### Requirement
Write out all the material exactly. Leave nothing out.

### Data entries
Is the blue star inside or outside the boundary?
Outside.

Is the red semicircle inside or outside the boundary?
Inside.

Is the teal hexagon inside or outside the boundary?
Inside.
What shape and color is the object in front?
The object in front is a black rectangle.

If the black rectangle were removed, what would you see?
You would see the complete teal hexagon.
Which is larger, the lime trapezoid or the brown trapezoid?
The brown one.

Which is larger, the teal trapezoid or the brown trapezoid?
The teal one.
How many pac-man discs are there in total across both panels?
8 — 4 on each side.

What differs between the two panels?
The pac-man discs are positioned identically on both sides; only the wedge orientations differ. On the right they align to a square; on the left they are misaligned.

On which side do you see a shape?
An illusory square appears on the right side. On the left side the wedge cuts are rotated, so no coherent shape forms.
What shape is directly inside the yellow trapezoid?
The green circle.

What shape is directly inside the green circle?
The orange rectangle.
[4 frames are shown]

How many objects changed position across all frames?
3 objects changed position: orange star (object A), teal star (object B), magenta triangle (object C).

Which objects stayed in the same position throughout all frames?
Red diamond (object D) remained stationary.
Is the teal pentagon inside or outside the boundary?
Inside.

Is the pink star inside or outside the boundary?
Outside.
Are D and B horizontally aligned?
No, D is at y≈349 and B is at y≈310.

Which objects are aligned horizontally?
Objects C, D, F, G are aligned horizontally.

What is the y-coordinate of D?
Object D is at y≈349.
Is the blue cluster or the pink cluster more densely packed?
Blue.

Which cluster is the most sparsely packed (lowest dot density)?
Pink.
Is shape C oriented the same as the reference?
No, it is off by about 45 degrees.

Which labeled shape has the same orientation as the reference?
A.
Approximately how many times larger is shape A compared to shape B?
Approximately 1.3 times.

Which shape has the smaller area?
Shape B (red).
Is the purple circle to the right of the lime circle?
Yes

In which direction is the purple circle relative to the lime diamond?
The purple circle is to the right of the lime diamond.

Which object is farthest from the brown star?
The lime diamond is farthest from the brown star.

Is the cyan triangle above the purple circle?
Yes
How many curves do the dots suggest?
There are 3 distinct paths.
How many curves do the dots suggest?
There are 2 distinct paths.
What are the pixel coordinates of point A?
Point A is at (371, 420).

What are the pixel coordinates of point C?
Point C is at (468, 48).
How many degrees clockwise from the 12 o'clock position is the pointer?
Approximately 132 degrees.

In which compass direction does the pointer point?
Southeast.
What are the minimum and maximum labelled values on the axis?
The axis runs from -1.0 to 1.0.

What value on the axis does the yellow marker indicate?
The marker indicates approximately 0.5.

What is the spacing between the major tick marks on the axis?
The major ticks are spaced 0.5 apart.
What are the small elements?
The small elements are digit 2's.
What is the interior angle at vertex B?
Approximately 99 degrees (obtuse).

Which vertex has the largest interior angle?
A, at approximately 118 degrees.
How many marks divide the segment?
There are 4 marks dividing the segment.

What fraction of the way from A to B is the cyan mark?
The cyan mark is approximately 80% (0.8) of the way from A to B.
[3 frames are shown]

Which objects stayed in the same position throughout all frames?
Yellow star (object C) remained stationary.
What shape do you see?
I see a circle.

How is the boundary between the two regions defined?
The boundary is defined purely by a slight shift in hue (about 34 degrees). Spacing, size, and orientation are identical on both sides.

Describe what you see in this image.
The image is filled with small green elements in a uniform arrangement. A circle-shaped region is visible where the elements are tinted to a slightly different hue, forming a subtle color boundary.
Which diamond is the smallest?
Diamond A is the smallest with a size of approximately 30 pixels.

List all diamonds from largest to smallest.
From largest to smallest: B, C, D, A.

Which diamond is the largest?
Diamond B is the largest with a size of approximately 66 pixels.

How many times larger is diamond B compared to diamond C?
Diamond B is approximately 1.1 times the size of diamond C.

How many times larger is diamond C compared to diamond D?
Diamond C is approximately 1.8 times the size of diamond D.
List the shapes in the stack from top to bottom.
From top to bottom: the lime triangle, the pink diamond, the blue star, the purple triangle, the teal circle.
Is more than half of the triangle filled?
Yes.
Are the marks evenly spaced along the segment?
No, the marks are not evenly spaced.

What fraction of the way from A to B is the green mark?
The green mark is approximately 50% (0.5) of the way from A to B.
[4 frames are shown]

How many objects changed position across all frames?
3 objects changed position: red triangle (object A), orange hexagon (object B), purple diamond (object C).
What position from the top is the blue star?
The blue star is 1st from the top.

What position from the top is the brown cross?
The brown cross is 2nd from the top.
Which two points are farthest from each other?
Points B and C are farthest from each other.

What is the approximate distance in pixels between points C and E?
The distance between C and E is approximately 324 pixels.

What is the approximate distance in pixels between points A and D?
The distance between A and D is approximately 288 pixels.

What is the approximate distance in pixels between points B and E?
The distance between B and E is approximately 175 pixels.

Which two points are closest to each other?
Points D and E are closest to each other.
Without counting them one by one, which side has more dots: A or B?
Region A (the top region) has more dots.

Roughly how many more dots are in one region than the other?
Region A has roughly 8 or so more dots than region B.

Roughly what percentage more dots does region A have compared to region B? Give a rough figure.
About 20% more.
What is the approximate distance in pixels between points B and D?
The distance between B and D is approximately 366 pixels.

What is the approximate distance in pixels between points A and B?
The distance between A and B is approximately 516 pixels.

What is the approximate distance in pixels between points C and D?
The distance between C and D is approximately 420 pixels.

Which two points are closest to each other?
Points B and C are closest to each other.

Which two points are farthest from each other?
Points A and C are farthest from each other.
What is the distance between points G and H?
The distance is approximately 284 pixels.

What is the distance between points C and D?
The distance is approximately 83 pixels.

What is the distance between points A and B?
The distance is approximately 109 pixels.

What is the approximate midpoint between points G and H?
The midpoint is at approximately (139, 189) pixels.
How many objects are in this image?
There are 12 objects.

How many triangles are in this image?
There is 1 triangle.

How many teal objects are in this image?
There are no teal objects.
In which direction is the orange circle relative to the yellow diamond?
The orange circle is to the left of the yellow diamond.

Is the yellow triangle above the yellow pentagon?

### Output of the task
Is the blue star inside or outside the boundary?
Outside.

Is the red semicircle inside or outside the boundary?
Inside.

Is the teal hexagon inside or outside the boundary?
Inside.
What shape and color is the object in front?
The object in front is a black rectangle.

If the black rectangle were removed, what would you see?
You would see the complete teal hexagon.
Which is larger, the lime trapezoid or the brown trapezoid?
The brown one.

Which is larger, the teal trapezoid or the brown trapezoid?
The teal one.
How many pac-man discs are there in total across both panels?
8 — 4 on each side.

What differs between the two panels?
The pac-man discs are positioned identically on both sides; only the wedge orientations differ. On the right they align to a square; on the left they are misaligned.

On which side do you see a shape?
An illusory square appears on the right side. On the left side the wedge cuts are rotated, so no coherent shape forms.
What shape is directly inside the yellow trapezoid?
The green circle.

What shape is directly inside the green circle?
The orange rectangle.
[4 frames are shown]

How many objects changed position across all frames?
3 objects changed position: orange star (object A), teal star (object B), magenta triangle (object C).

Which objects stayed in the same position throughout all frames?
Red diamond (object D) remained stationary.
Is the teal pentagon inside or outside the boundary?
Inside.

Is the pink star inside or outside the boundary?
Outside.
Are D and B horizontally aligned?
No, D is at y≈349 and B is at y≈310.

Which objects are aligned horizontally?
Objects C, D, F, G are aligned horizontally.

What is the y-coordinate of D?
Object D is at y≈349.
Is the blue cluster or the pink cluster more densely packed?
Blue.

Which cluster is the most sparsely packed (lowest dot density)?
Pink.
Is shape C oriented the same as the reference?
No, it is off by about 45 degrees.

Which labeled shape has the same orientation as the reference?
A.
Approximately how many times larger is shape A compared to shape B?
Approximately 1.3 times.

Which shape has the smaller area?
Shape B (red).
Is the purple circle to the right of the lime circle?
Yes

In which direction is the purple circle relative to the lime diamond?
The purple circle is to the right of the lime diamond.

Which object is farthest from the brown star?
The lime diamond is farthest from the brown star.

Is the cyan triangle above the purple circle?
Yes
How many curves do the dots suggest?
There are 3 distinct paths.
How many curves do the dots suggest?
There are 2 distinct paths.
What are the pixel coordinates of point A?
Point A is at (371, 420).

What are the pixel coordinates of point C?
Point C is at (468, 48).
How many degrees clockwise from the 12 o'clock position is the pointer?
Approximately 132 degrees.

In which compass direction does the pointer point?
Southeast.
What are the minimum and maximum labelled values on the axis?
The axis runs from -1.0 to 1.0.

What value on the axis does the yellow marker indicate?
The marker indicates approximately 0.5.

What is the spacing between the major tick marks on the axis?
The major ticks are spaced 0.5 apart.
What are the small elements?
The small elements are digit 2's.
What is the interior angle at vertex B?
Approximately 99 degrees (obtuse).

Which vertex has the largest interior angle?
A, at approximately 118 degrees.
How many marks divide the segment?
There are 4 marks dividing the segment.

What fraction of the way from A to B is the cyan mark?
The cyan mark is approximately 80% (0.8) of the way from A to B.
[3 frames are shown]

Which objects stayed in the same position throughout all frames?
Yellow star (object C) remained stationary.
What shape do you see?
I see a circle.

How is the boundary between the two regions defined?
The boundary is defined purely by a slight shift in hue (about 34 degrees). Spacing, size, and orientation are identical on both sides.

Describe what you see in this image.
The image is filled with small green elements in a uniform arrangement. A circle-shaped region is visible where the elements are tinted to a slightly different hue, forming a subtle color boundary.
Which diamond is the smallest?
Diamond A is the smallest with a size of approximately 30 pixels.

List all diamonds from largest to smallest.
From largest to smallest: B, C, D, A.

Which diamond is the largest?
Diamond B is the largest with a size of approximately 66 pixels.

How many times larger is diamond B compared to diamond C?
Diamond B is approximately 1.1 times the size of diamond C.

How many times larger is diamond C compared to diamond D?
Diamond C is approximately 1.8 times the size of diamond D.
List the shapes in the stack from top to bottom.
From top to bottom: the lime triangle, the pink diamond, the blue star, the purple triangle, the teal circle.
Is more than half of the triangle filled?
Yes.
Are the marks evenly spaced along the segment?
No, the marks are not evenly spaced.

What fraction of the way from A to B is the green mark?
The green mark is approximately 50% (0.5) of the way from A to B.
[4 frames are shown]

How many objects changed position across all frames?
3 objects changed position: red triangle (object A), orange hexagon (object B), purple diamond (object C).
What position from the top is the blue star?
The blue star is 1st from the top.

What position from the top is the brown cross?
The brown cross is 2nd from the top.
Which two points are farthest from each other?
Points B and C are farthest from each other.

What is the approximate distance in pixels between points C and E?
The distance between C and E is approximately 324 pixels.

What is the approximate distance in pixels between points A and D?
The distance between A and D is approximately 288 pixels.

What is the approximate distance in pixels between points B and E?
The distance between B and E is approximately 175 pixels.

Which two points are closest to each other?
Points D and E are closest to each other.
Without counting them one by one, which side has more dots: A or B?
Region A (the top region) has more dots.

Roughly how many more dots are in one region than the other?
Region A has roughly 8 or so more dots than region B.

Roughly what percentage more dots does region A have compared to region B? Give a rough figure.
About 20% more.
What is the approximate distance in pixels between points B and D?
The distance between B and D is approximately 366 pixels.

What is the approximate distance in pixels between points A and B?
The distance between A and B is approximately 516 pixels.

What is the approximate distance in pixels between points C and D?
The distance between C and D is approximately 420 pixels.

Which two points are closest to each other?
Points B and C are closest to each other.

Which two points are farthest from each other?
Points A and C are farthest from each other.
What is the distance between points G and H?
The distance is approximately 284 pixels.

What is the distance between points C and D?
The distance is approximately 83 pixels.

What is the distance between points A and B?
The distance is approximately 109 pixels.

What is the approximate midpoint between points G and H?
The midpoint is at approximately (139, 189) pixels.
How many objects are in this image?
There are 12 objects.

How many triangles are in this image?
There is 1 triangle.

How many teal objects are in this image?
There are no teal objects.
In which direction is the orange circle relative to the yellow diamond?
The orange circle is to the left of the yellow diamond.

Is the yellow triangle above the yellow pentagon?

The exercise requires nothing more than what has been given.